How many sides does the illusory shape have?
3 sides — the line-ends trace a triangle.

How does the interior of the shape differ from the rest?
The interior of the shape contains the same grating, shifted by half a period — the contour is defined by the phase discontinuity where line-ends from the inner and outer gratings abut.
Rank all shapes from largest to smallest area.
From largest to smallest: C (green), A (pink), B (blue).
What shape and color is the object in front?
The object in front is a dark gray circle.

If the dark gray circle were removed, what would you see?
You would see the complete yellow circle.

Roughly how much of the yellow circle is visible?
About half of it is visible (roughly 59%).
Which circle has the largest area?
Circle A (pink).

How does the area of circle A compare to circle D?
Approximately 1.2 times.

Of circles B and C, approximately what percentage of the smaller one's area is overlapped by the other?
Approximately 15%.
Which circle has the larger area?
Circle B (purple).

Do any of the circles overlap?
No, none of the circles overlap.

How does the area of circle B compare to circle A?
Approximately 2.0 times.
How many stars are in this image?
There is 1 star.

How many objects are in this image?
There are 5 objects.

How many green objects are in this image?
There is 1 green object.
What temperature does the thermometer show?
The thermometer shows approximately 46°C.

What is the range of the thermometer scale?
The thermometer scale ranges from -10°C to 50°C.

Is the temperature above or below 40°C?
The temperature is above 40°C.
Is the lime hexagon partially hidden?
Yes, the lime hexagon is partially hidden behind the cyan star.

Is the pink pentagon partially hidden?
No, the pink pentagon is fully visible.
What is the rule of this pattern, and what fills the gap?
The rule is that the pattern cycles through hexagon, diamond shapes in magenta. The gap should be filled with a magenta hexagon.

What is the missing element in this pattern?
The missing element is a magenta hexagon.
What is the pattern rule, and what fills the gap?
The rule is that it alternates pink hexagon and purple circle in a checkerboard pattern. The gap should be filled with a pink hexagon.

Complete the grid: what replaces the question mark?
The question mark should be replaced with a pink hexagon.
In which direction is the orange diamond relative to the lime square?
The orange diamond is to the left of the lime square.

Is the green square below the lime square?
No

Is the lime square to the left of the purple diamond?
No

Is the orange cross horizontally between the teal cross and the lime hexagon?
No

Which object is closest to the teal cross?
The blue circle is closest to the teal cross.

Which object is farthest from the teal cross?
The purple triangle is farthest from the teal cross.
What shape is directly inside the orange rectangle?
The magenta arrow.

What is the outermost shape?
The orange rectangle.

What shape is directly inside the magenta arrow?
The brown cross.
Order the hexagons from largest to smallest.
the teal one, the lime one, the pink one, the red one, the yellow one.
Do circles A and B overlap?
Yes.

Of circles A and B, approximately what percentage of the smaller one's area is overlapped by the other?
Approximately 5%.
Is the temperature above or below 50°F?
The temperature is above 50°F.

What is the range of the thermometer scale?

▶ WHAT IS REQUIRED: Restate all of the entries exactly, please.

▶ SOLUTION TO THE PROBLEM:
How many sides does the illusory shape have?
3 sides — the line-ends trace a triangle.

How does the interior of the shape differ from the rest?
The interior of the shape contains the same grating, shifted by half a period — the contour is defined by the phase discontinuity where line-ends from the inner and outer gratings abut.
Rank all shapes from largest to smallest area.
From largest to smallest: C (green), A (pink), B (blue).
What shape and color is the object in front?
The object in front is a dark gray circle.

If the dark gray circle were removed, what would you see?
You would see the complete yellow circle.

Roughly how much of the yellow circle is visible?
About half of it is visible (roughly 59%).
Which circle has the largest area?
Circle A (pink).

How does the area of circle A compare to circle D?
Approximately 1.2 times.

Of circles B and C, approximately what percentage of the smaller one's area is overlapped by the other?
Approximately 15%.
Which circle has the larger area?
Circle B (purple).

Do any of the circles overlap?
No, none of the circles overlap.

How does the area of circle B compare to circle A?
Approximately 2.0 times.
How many stars are in this image?
There is 1 star.

How many objects are in this image?
There are 5 objects.

How many green objects are in this image?
There is 1 green object.
What temperature does the thermometer show?
The thermometer shows approximately 46°C.

What is the range of the thermometer scale?
The thermometer scale ranges from -10°C to 50°C.

Is the temperature above or below 40°C?
The temperature is above 40°C.
Is the lime hexagon partially hidden?
Yes, the lime hexagon is partially hidden behind the cyan star.

Is the pink pentagon partially hidden?
No, the pink pentagon is fully visible.
What is the rule of this pattern, and what fills the gap?
The rule is that the pattern cycles through hexagon, diamond shapes in magenta. The gap should be filled with a magenta hexagon.

What is the missing element in this pattern?
The missing element is a magenta hexagon.
What is the pattern rule, and what fills the gap?
The rule is that it alternates pink hexagon and purple circle in a checkerboard pattern. The gap should be filled with a pink hexagon.

Complete the grid: what replaces the question mark?
The question mark should be replaced with a pink hexagon.
In which direction is the orange diamond relative to the lime square?
The orange diamond is to the left of the lime square.

Is the green square below the lime square?
No

Is the lime square to the left of the purple diamond?
No

Is the orange cross horizontally between the teal cross and the lime hexagon?
No

Which object is closest to the teal cross?
The blue circle is closest to the teal cross.

Which object is farthest from the teal cross?
The purple triangle is farthest from the teal cross.
What shape is directly inside the orange rectangle?
The magenta arrow.

What is the outermost shape?
The orange rectangle.

What shape is directly inside the magenta arrow?
The brown cross.
Order the hexagons from largest to smallest.
the teal one, the lime one, the pink one, the red one, the yellow one.
Do circles A and B overlap?
Yes.

Of circles A and B, approximately what percentage of the smaller one's area is overlapped by the other?
Approximately 5%.
Is the temperature above or below 50°F?
The temperature is above 50°F.

What is the range of the thermometer scale?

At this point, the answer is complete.